- The exercise
Leave the pictures out, and output exactly the lines from the one containing "Complete the grid: what" through the one containing "Is the yellow cross inside the blue pentagon?".

Questions about shape properties:
::::::
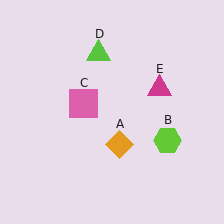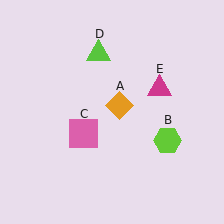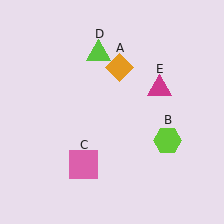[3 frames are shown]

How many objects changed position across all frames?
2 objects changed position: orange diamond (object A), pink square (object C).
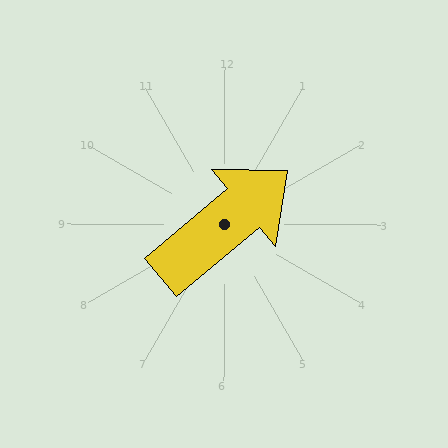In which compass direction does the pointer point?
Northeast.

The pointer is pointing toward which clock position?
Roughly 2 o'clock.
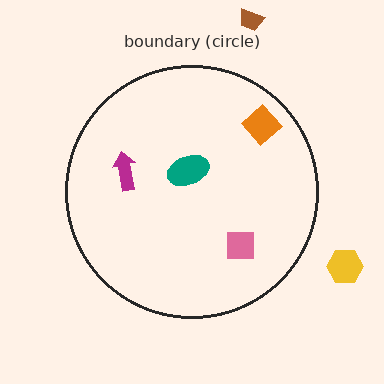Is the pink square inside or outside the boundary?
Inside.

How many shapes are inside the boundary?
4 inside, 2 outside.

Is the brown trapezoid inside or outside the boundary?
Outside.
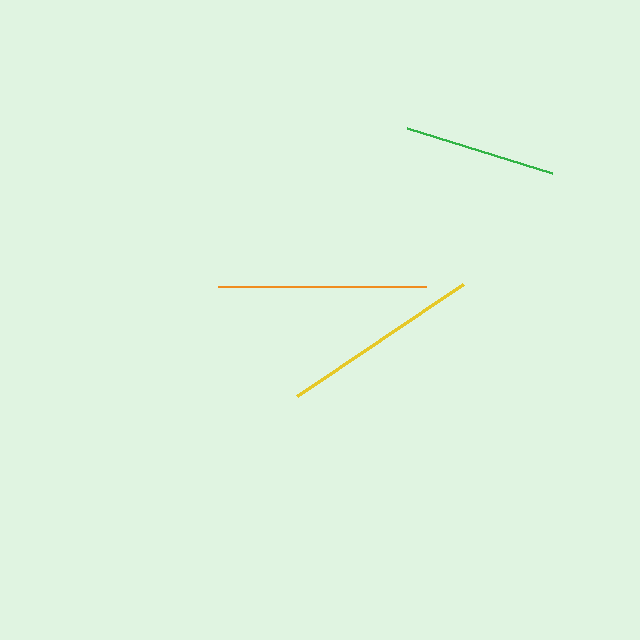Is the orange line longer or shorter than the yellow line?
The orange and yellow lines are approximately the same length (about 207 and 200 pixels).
::::::
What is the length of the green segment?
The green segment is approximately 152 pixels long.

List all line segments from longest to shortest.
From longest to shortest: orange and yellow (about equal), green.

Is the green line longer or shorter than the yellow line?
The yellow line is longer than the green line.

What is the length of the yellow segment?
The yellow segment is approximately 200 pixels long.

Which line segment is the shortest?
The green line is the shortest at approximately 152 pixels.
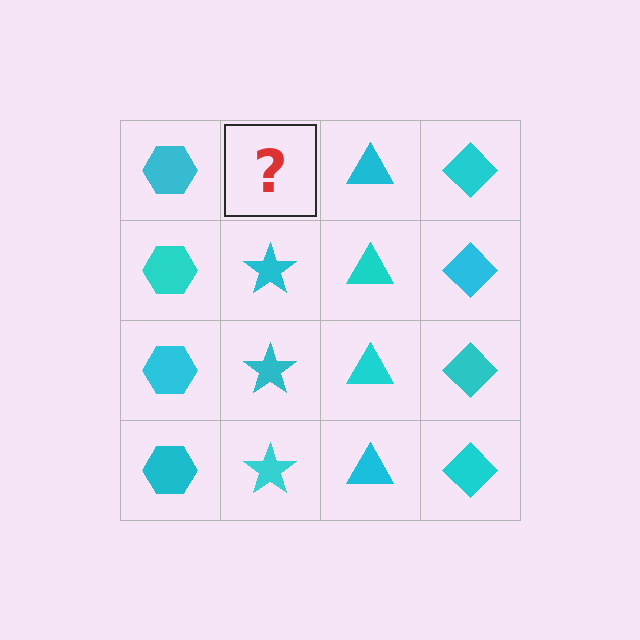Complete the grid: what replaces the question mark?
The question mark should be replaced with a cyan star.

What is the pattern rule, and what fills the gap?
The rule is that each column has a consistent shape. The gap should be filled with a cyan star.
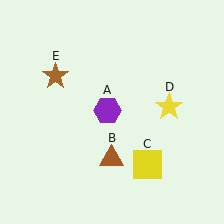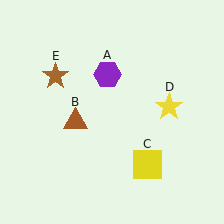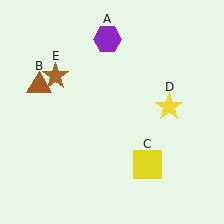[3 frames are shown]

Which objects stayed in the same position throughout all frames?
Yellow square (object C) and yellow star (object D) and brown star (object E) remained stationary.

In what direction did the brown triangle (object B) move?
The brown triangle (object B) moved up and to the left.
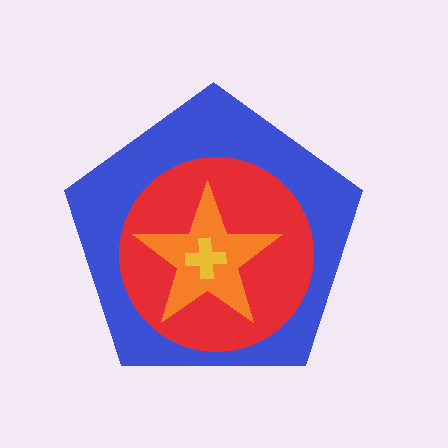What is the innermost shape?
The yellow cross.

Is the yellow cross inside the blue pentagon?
::::::
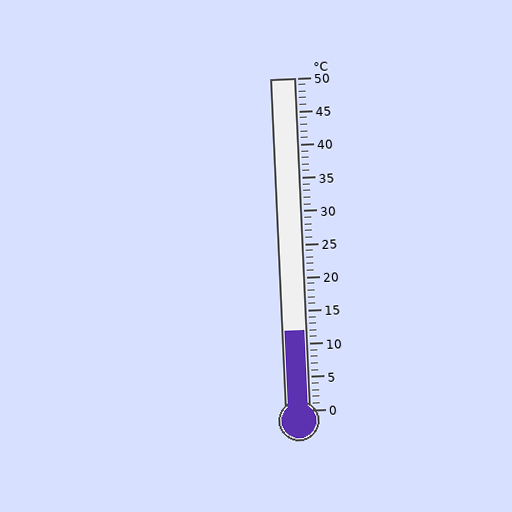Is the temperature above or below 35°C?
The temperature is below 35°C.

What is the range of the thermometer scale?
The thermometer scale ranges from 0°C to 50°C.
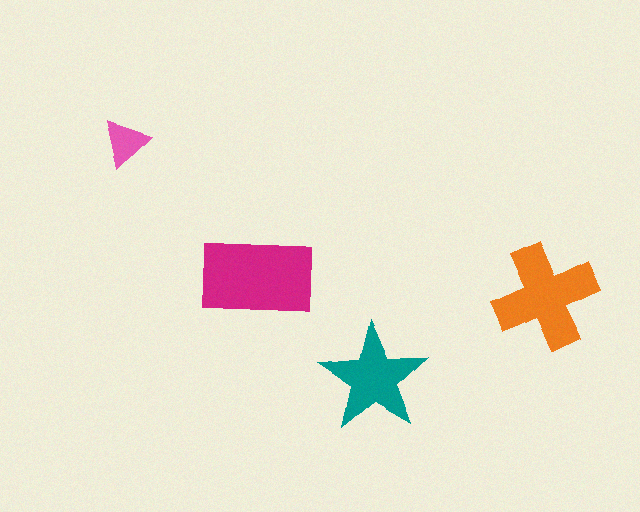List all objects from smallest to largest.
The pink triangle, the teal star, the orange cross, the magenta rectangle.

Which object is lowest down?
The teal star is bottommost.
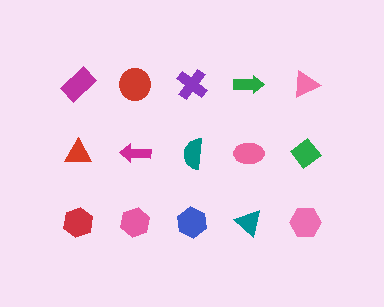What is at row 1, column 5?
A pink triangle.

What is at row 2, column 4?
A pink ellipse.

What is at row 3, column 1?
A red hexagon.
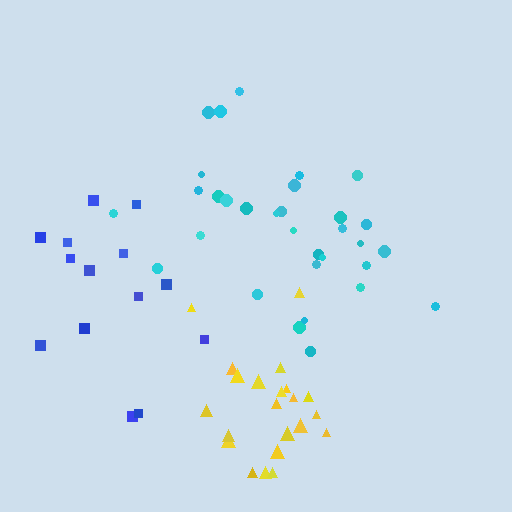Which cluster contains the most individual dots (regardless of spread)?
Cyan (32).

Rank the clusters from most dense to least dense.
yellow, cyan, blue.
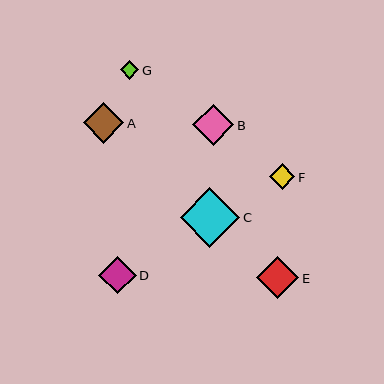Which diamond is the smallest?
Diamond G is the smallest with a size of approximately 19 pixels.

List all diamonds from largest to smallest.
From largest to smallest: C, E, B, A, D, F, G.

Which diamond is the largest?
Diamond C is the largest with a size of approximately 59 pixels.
::::::
- Worked solution
Complete the grid: what replaces the question mark?
The question mark should be replaced with a cyan star.

What is the pattern rule, and what fills the gap?
The rule is that each column has a consistent shape. The gap should be filled with a cyan star.
[3 frames are shown]

Which objects stayed in the same position throughout all frames?
Yellow square (object C) and yellow star (object D) and brown star (object E) remained stationary.

In what direction did the brown triangle (object B) move?
The brown triangle (object B) moved up and to the left.
What is the innermost shape?
The yellow cross.

Is the yellow cross inside the blue pentagon?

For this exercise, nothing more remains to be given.